*Set problem*. Copy out precisely the lines beginning at the line that contains "Which f-stop is the index mark closest to?" and ending at the line that contains "Between which two", including both.

*Extracted records*.
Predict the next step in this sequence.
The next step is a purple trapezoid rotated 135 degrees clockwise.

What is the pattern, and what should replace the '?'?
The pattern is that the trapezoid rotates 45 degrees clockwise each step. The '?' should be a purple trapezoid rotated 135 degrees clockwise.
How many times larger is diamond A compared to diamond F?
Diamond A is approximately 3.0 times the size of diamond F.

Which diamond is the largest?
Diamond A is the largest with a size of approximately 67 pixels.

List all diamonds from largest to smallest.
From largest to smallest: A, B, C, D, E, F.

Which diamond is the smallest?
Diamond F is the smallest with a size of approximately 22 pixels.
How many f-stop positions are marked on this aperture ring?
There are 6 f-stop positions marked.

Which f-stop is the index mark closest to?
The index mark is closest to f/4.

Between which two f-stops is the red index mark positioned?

==

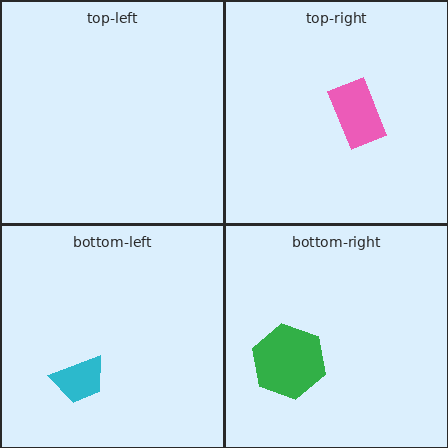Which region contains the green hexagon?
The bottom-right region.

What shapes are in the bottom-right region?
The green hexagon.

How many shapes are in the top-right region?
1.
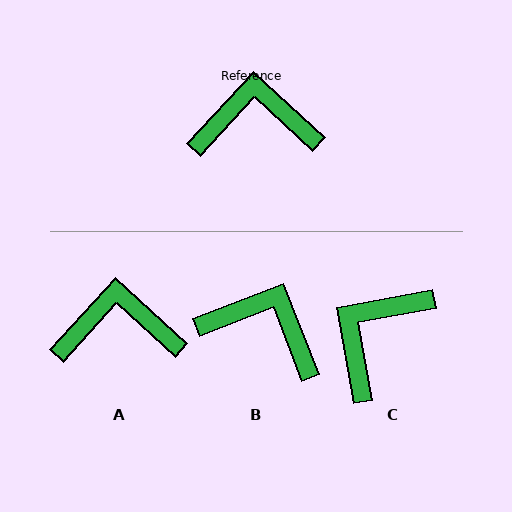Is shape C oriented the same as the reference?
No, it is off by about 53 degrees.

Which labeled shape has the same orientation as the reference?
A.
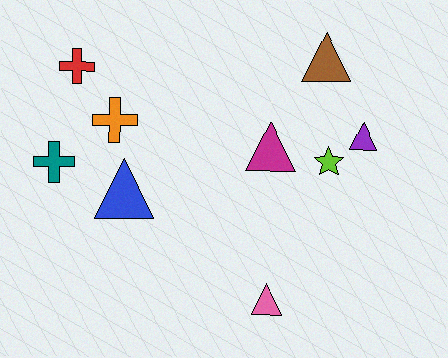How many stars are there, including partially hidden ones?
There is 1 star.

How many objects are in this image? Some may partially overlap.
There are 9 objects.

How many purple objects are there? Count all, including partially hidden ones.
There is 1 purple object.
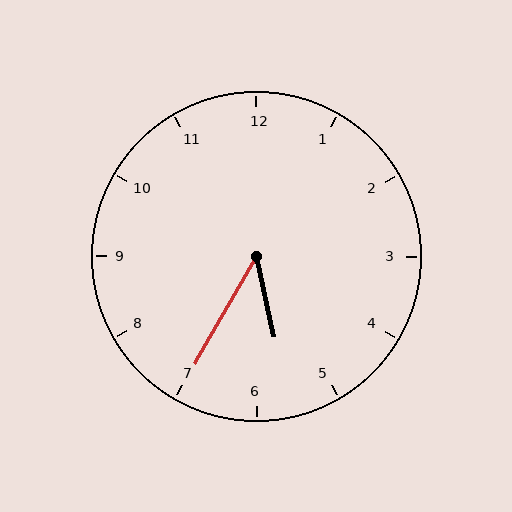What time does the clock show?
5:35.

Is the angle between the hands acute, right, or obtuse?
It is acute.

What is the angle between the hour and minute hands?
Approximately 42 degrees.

==

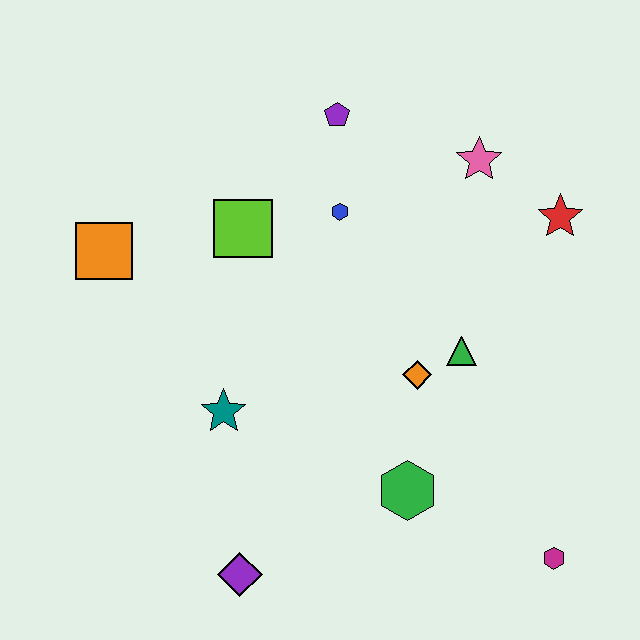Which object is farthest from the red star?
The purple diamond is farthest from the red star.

*Full answer*.
Which f-stop is the index mark closest to?
The index mark is closest to f/4.

Between which two f-stops is the red index mark positioned?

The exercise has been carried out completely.